• _Task input_:
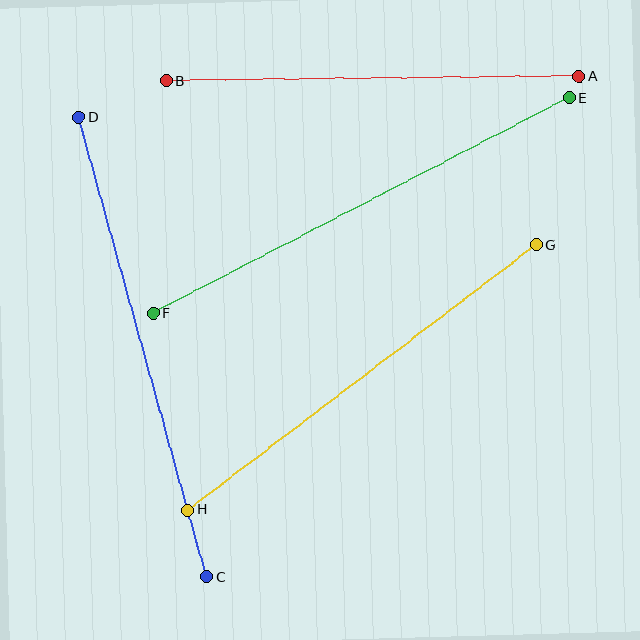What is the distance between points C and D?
The distance is approximately 477 pixels.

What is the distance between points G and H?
The distance is approximately 438 pixels.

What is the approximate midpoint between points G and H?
The midpoint is at approximately (362, 377) pixels.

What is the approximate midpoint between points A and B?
The midpoint is at approximately (373, 79) pixels.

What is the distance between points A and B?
The distance is approximately 413 pixels.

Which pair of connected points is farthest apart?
Points C and D are farthest apart.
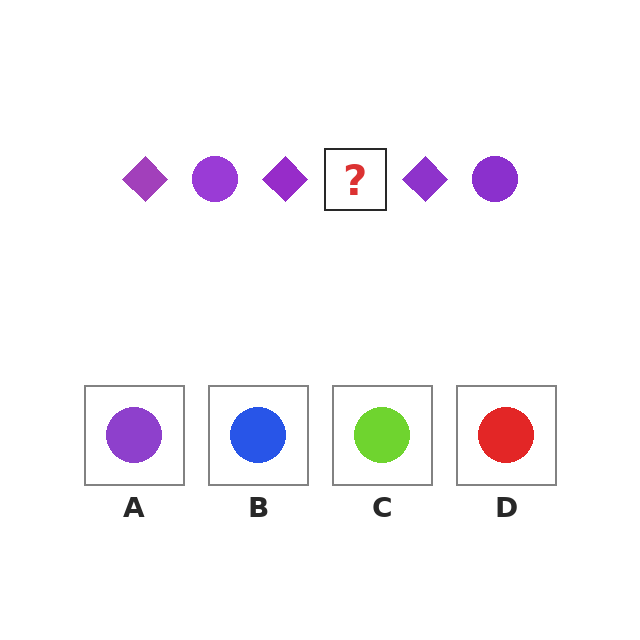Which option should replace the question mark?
Option A.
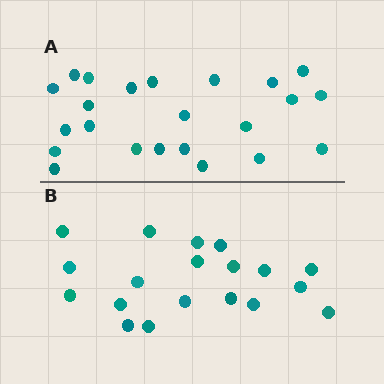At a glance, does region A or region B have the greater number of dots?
Region A (the top region) has more dots.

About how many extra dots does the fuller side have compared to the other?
Region A has about 4 more dots than region B.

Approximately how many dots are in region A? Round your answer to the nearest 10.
About 20 dots. (The exact count is 23, which rounds to 20.)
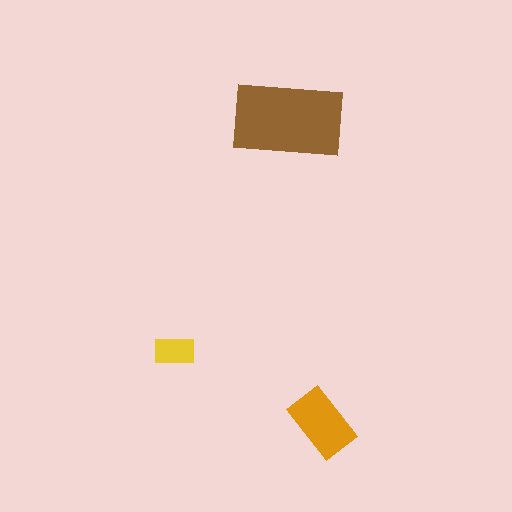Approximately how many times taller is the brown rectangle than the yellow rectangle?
About 3 times taller.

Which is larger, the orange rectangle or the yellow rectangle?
The orange one.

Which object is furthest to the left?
The yellow rectangle is leftmost.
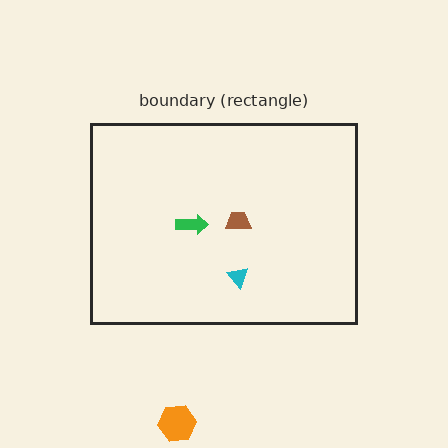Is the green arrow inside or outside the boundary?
Inside.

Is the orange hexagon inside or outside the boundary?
Outside.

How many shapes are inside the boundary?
3 inside, 1 outside.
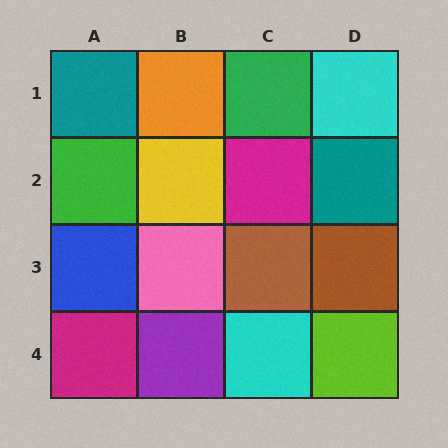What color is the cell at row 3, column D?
Brown.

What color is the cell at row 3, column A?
Blue.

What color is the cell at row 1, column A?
Teal.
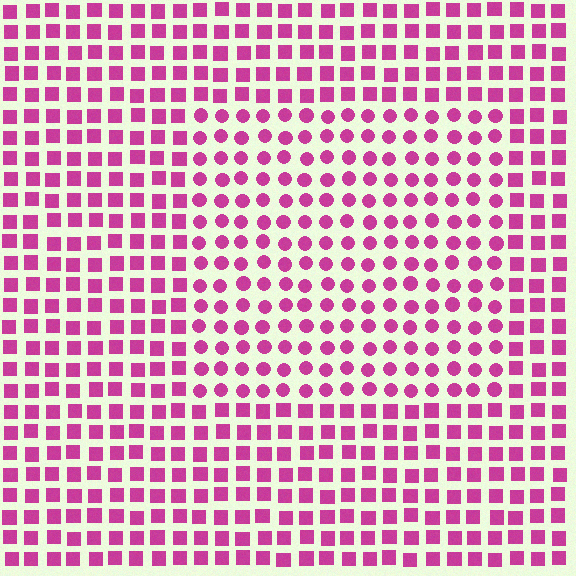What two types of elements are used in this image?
The image uses circles inside the rectangle region and squares outside it.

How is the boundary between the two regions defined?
The boundary is defined by a change in element shape: circles inside vs. squares outside. All elements share the same color and spacing.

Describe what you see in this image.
The image is filled with small magenta elements arranged in a uniform grid. A rectangle-shaped region contains circles, while the surrounding area contains squares. The boundary is defined purely by the change in element shape.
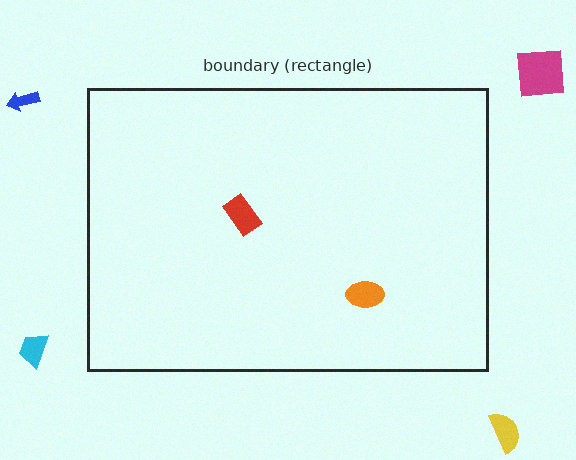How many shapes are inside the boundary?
2 inside, 4 outside.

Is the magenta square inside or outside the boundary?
Outside.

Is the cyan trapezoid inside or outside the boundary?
Outside.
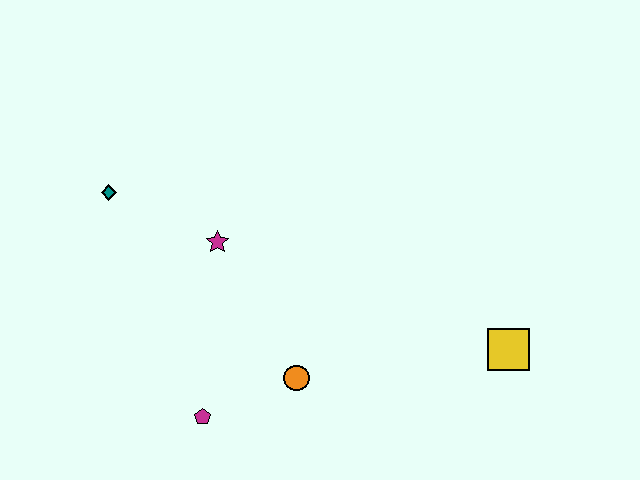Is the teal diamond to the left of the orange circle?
Yes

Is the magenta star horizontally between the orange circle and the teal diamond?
Yes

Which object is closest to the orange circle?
The magenta pentagon is closest to the orange circle.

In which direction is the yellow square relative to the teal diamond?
The yellow square is to the right of the teal diamond.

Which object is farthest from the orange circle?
The teal diamond is farthest from the orange circle.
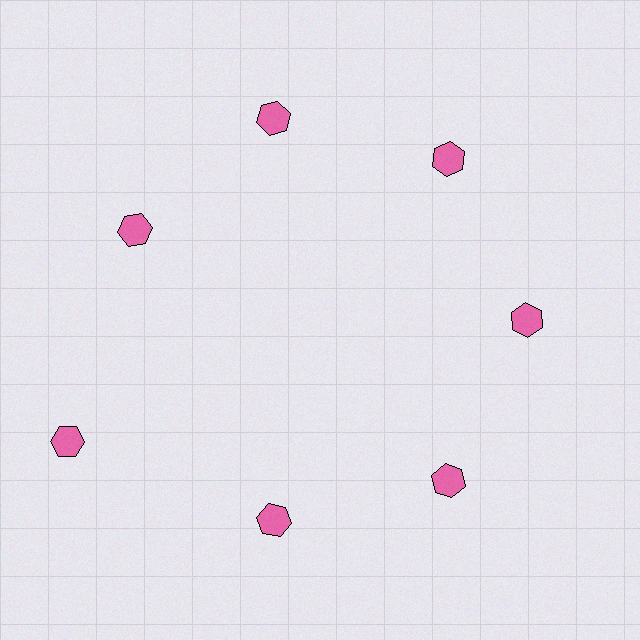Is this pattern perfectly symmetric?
No. The 7 pink hexagons are arranged in a ring, but one element near the 8 o'clock position is pushed outward from the center, breaking the 7-fold rotational symmetry.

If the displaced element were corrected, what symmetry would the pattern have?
It would have 7-fold rotational symmetry — the pattern would map onto itself every 51 degrees.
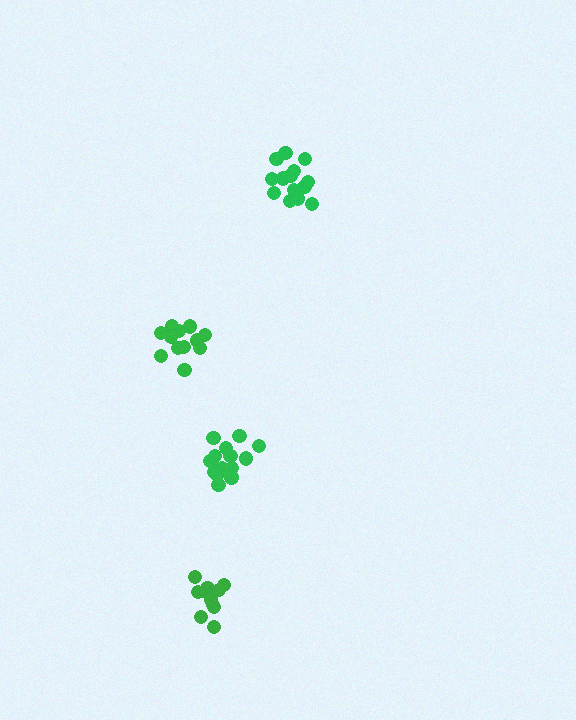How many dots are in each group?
Group 1: 15 dots, Group 2: 12 dots, Group 3: 14 dots, Group 4: 12 dots (53 total).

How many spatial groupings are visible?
There are 4 spatial groupings.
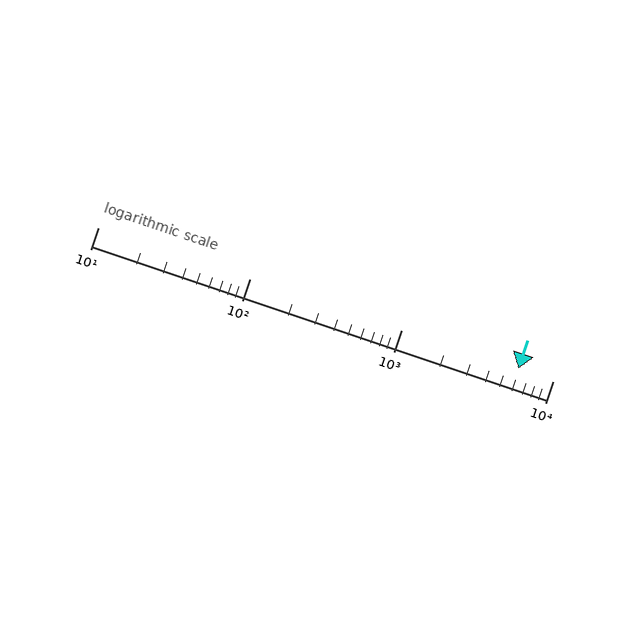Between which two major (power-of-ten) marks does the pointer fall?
The pointer is between 1000 and 10000.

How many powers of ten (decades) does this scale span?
The scale spans 3 decades, from 10 to 10000.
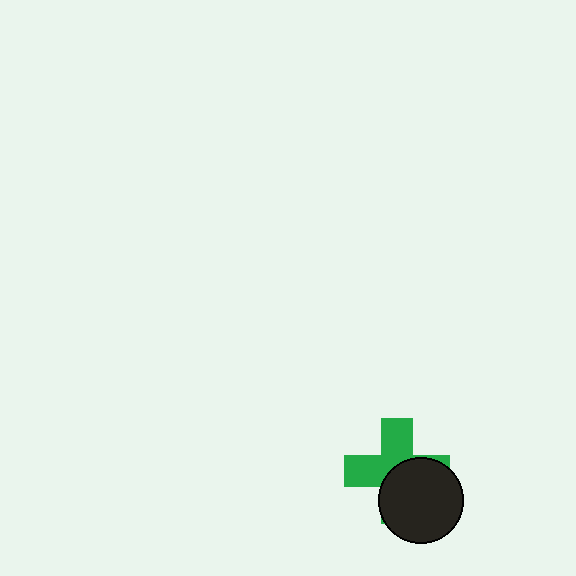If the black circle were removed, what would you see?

• _Task to carry out_:
Transcribe the material as is, with images omitted.

• _Task response_:
What is the distance between points C and D?
The distance is approximately 477 pixels.

What is the distance between points G and H?
The distance is approximately 438 pixels.

What is the approximate midpoint between points G and H?
The midpoint is at approximately (362, 377) pixels.

What is the approximate midpoint between points A and B?
The midpoint is at approximately (373, 79) pixels.

What is the distance between points A and B?
The distance is approximately 413 pixels.

Which pair of connected points is farthest apart?
Points C and D are farthest apart.
Which option should replace the question mark?
Option A.
At a glance, does region A or region B have the greater number of dots?
Region A (the top region) has more dots.

About how many extra dots does the fuller side have compared to the other?
Region A has about 4 more dots than region B.

Approximately how many dots are in region A? Round your answer to the nearest 10.
About 20 dots. (The exact count is 23, which rounds to 20.)
Approximately how many times taller is the brown rectangle than the yellow rectangle?
About 3 times taller.

Which is larger, the orange rectangle or the yellow rectangle?
The orange one.

Which object is furthest to the left?
The yellow rectangle is leftmost.
Is the green arrow inside or outside the boundary?
Inside.

Is the orange hexagon inside or outside the boundary?
Outside.

How many shapes are inside the boundary?
3 inside, 1 outside.
What color is the cell at row 3, column D?
Brown.

What color is the cell at row 3, column A?
Blue.

What color is the cell at row 1, column A?
Teal.
What two types of elements are used in this image?
The image uses circles inside the rectangle region and squares outside it.

How is the boundary between the two regions defined?
The boundary is defined by a change in element shape: circles inside vs. squares outside. All elements share the same color and spacing.

Describe what you see in this image.
The image is filled with small magenta elements arranged in a uniform grid. A rectangle-shaped region contains circles, while the surrounding area contains squares. The boundary is defined purely by the change in element shape.
How many shapes are inside the boundary?
2 inside, 4 outside.

Is the magenta square inside or outside the boundary?
Outside.

Is the cyan trapezoid inside or outside the boundary?
Outside.
Is the teal diamond to the left of the orange circle?
Yes

Is the magenta star horizontally between the orange circle and the teal diamond?
Yes

Which object is closest to the orange circle?
The magenta pentagon is closest to the orange circle.

In which direction is the yellow square relative to the teal diamond?
The yellow square is to the right of the teal diamond.

Which object is farthest from the orange circle?
The teal diamond is farthest from the orange circle.
Is this pattern perfectly symmetric?
No. The 7 pink hexagons are arranged in a ring, but one element near the 8 o'clock position is pushed outward from the center, breaking the 7-fold rotational symmetry.

If the displaced element were corrected, what symmetry would the pattern have?
It would have 7-fold rotational symmetry — the pattern would map onto itself every 51 degrees.
How many dots are in each group?
Group 1: 15 dots, Group 2: 12 dots, Group 3: 14 dots, Group 4: 12 dots (53 total).

How many spatial groupings are visible?
There are 4 spatial groupings.
Between which two major (power-of-ten) marks does the pointer fall?
The pointer is between 1000 and 10000.

How many powers of ten (decades) does this scale span?
The scale spans 3 decades, from 10 to 10000.
If the black circle were removed, what would you see?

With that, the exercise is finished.